··· Dataset records

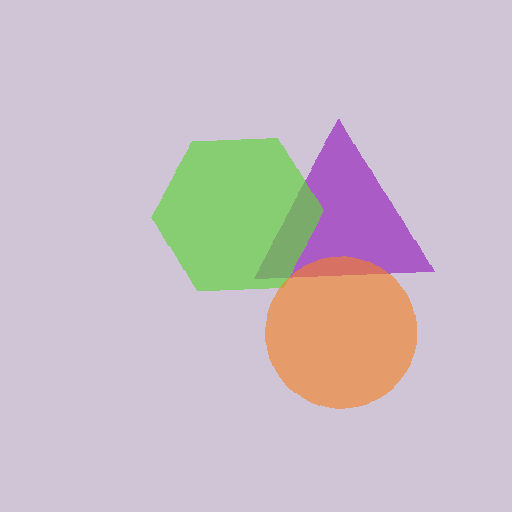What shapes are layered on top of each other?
The layered shapes are: a purple triangle, a lime hexagon, an orange circle.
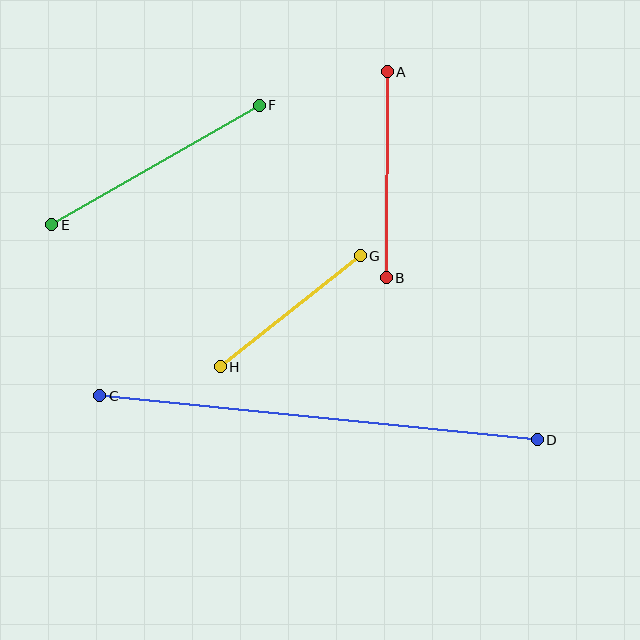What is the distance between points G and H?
The distance is approximately 179 pixels.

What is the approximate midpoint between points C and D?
The midpoint is at approximately (319, 418) pixels.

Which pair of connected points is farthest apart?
Points C and D are farthest apart.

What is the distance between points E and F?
The distance is approximately 240 pixels.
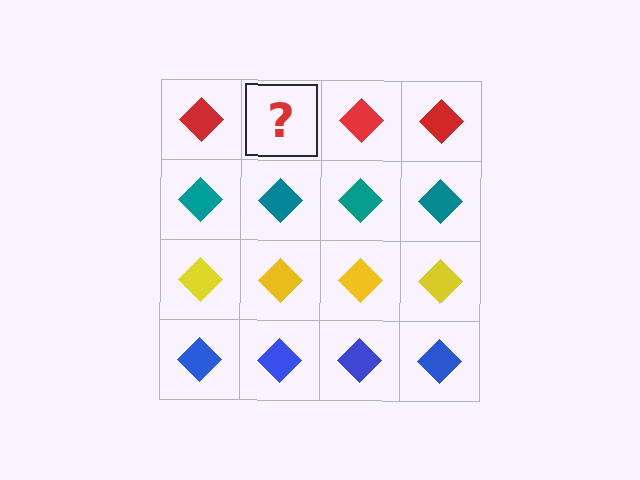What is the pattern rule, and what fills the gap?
The rule is that each row has a consistent color. The gap should be filled with a red diamond.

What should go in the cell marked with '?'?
The missing cell should contain a red diamond.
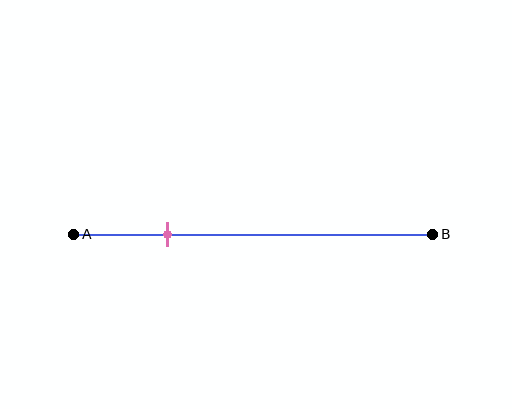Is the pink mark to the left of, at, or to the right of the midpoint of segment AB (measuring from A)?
The pink mark is to the left of the midpoint of segment AB.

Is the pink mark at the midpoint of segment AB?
No, the mark is at about 25% from A, not at the 50% midpoint.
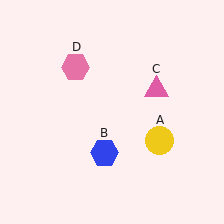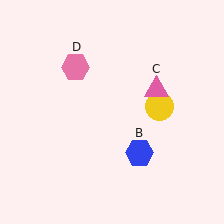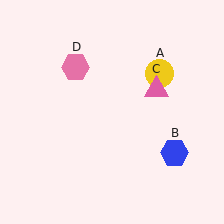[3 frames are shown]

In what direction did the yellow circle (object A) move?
The yellow circle (object A) moved up.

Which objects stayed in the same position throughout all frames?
Pink triangle (object C) and pink hexagon (object D) remained stationary.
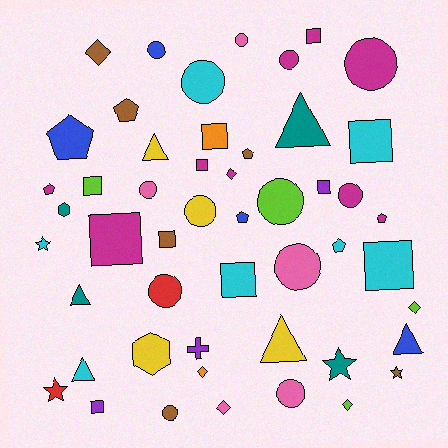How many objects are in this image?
There are 50 objects.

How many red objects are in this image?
There are 2 red objects.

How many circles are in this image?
There are 13 circles.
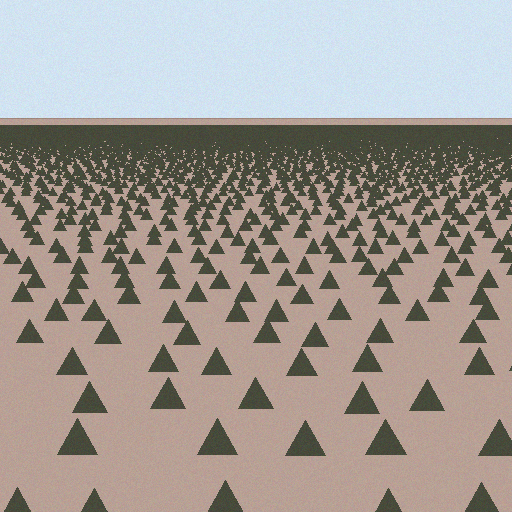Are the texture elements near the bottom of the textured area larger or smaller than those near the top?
Larger. Near the bottom, elements are closer to the viewer and appear at a bigger on-screen size.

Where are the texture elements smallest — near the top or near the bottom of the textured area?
Near the top.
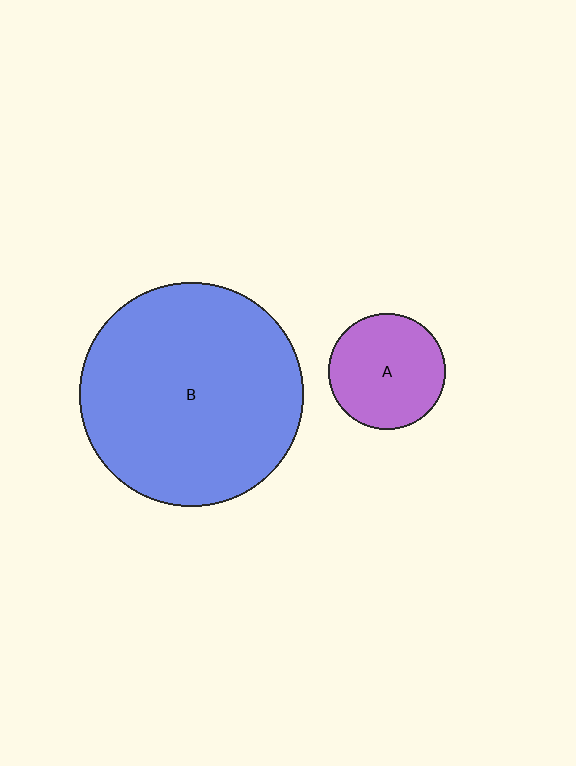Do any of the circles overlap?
No, none of the circles overlap.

······

To be done – Reproduce word for word only the lines between the line containing "How many circles are in this image?" and the end of the listing above, both included, and drop any pictures.

Response –
How many circles are in this image?
There are 13 circles.
Are the texture elements near the bottom of the textured area larger or smaller than those near the top?
Larger. Near the bottom, elements are closer to the viewer and appear at a bigger on-screen size.

Where are the texture elements smallest — near the top or near the bottom of the textured area?
Near the top.
Do any of the circles overlap?
No, none of the circles overlap.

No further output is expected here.